Saved data entries:
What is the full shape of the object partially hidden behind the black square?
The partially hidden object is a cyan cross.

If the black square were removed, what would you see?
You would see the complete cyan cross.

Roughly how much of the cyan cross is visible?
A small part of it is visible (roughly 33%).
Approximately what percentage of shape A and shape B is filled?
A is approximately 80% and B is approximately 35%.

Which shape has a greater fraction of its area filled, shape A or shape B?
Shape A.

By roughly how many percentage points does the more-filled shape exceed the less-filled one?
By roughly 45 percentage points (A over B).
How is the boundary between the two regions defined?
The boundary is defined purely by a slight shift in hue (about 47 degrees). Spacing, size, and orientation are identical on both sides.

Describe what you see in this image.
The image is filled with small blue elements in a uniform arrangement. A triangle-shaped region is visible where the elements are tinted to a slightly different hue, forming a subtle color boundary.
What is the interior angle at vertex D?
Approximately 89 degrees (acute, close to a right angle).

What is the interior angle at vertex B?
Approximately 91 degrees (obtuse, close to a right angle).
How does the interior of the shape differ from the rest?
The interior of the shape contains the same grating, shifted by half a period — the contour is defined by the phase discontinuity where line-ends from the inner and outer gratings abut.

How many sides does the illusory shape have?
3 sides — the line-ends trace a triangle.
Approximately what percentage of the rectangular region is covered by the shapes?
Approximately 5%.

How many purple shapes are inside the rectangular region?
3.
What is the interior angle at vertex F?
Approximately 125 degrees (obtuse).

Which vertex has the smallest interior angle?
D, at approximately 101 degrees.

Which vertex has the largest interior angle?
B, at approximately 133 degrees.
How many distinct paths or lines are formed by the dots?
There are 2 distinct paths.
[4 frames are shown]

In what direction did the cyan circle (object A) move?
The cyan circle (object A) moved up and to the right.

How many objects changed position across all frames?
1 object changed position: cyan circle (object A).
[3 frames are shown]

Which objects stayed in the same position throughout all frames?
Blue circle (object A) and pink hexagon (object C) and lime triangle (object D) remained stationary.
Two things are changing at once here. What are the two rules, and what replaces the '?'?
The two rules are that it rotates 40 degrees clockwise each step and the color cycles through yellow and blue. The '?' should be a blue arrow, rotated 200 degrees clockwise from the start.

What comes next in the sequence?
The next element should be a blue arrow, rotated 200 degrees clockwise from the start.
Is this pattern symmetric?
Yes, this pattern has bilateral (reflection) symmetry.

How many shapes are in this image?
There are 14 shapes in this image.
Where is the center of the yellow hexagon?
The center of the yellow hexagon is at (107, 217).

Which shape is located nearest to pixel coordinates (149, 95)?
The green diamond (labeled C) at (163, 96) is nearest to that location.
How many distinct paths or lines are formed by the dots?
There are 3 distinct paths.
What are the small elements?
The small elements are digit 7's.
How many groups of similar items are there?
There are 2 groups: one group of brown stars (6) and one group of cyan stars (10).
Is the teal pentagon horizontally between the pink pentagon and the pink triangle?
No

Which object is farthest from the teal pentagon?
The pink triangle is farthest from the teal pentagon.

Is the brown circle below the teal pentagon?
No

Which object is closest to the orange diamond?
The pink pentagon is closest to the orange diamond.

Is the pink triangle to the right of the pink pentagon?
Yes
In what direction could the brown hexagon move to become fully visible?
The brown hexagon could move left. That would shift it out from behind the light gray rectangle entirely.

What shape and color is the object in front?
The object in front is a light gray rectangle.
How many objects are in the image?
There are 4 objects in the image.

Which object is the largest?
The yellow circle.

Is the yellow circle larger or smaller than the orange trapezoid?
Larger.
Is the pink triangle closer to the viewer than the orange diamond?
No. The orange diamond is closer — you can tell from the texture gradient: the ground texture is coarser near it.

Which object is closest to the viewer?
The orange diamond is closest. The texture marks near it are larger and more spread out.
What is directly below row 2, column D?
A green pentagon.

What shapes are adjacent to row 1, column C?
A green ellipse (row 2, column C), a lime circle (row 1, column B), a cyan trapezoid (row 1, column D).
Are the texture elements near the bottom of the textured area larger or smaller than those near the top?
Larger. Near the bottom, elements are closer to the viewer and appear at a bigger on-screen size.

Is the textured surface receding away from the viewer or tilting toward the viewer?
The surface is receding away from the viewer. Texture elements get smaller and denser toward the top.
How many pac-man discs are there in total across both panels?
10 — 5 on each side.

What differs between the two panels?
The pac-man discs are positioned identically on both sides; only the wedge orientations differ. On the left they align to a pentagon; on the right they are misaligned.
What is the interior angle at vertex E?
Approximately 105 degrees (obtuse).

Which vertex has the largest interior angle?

> _THE TASK_
Copy out every line holding the string "shown".

> _TASK RESPONSE_
[4 frames are shown]
[3 frames are shown]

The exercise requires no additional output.